TASK INSTRUCTIONS: Omit all images. Transcribe the rest of the material below exactly.

^^^^

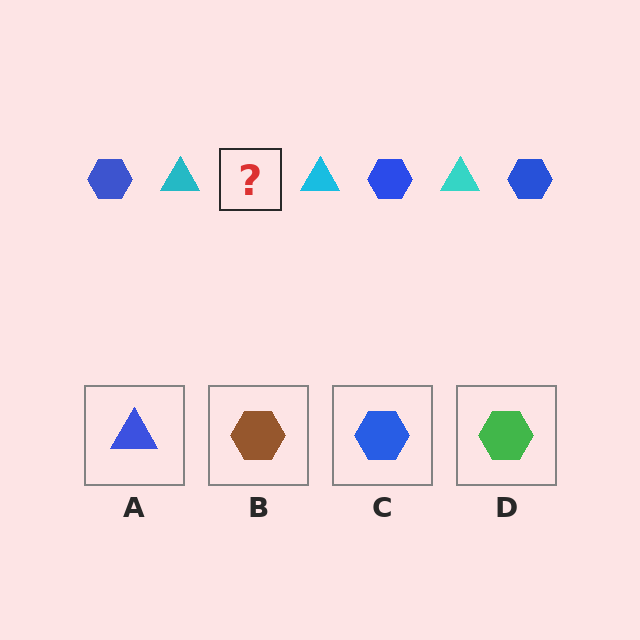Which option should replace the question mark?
Option C.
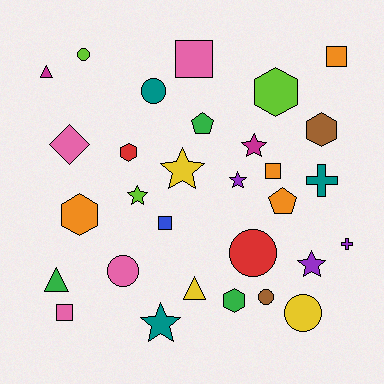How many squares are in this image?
There are 5 squares.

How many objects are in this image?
There are 30 objects.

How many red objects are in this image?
There are 2 red objects.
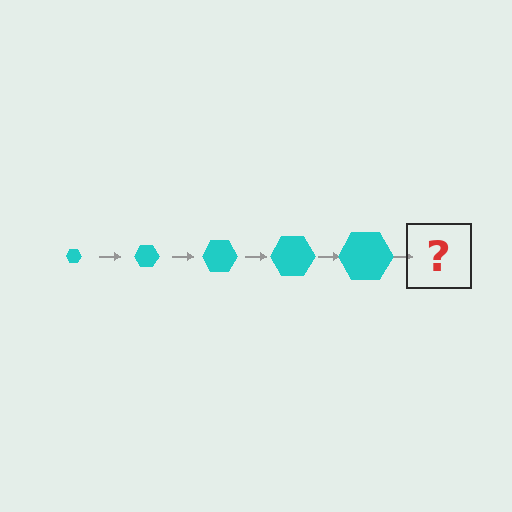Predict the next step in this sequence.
The next step is a cyan hexagon, larger than the previous one.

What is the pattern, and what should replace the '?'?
The pattern is that the hexagon gets progressively larger each step. The '?' should be a cyan hexagon, larger than the previous one.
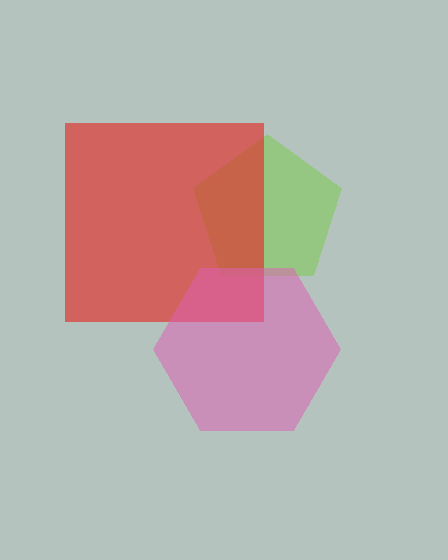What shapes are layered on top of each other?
The layered shapes are: a lime pentagon, a red square, a pink hexagon.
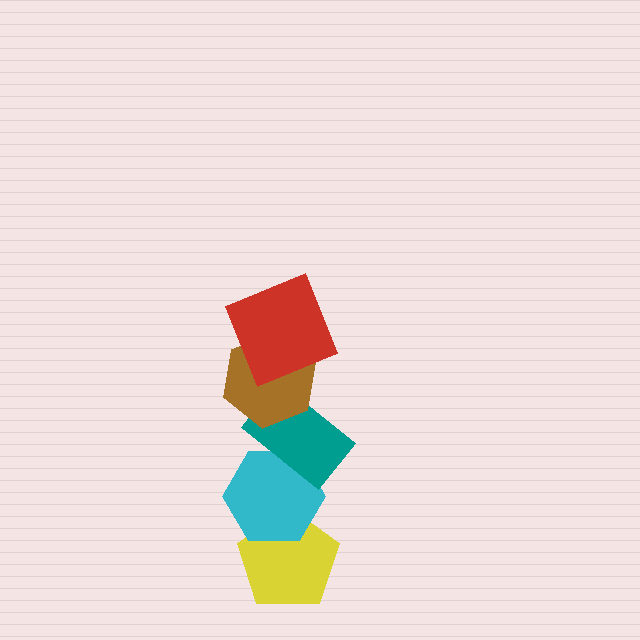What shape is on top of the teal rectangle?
The brown hexagon is on top of the teal rectangle.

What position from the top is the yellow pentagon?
The yellow pentagon is 5th from the top.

^^^^

SOLUTION TO THE EXERCISE:
Which option should replace the question mark?
Option C.
How many squares are in this image?
There are 5 squares.

How many objects are in this image?
There are 30 objects.

How many red objects are in this image?
There are 2 red objects.
Predict the next step in this sequence.
The next step is a cyan hexagon, larger than the previous one.

What is the pattern, and what should replace the '?'?
The pattern is that the hexagon gets progressively larger each step. The '?' should be a cyan hexagon, larger than the previous one.
What shapes are layered on top of each other?
The layered shapes are: a lime pentagon, a red square, a pink hexagon.
What shape is on top of the teal rectangle?
The brown hexagon is on top of the teal rectangle.

What position from the top is the yellow pentagon?
The yellow pentagon is 5th from the top.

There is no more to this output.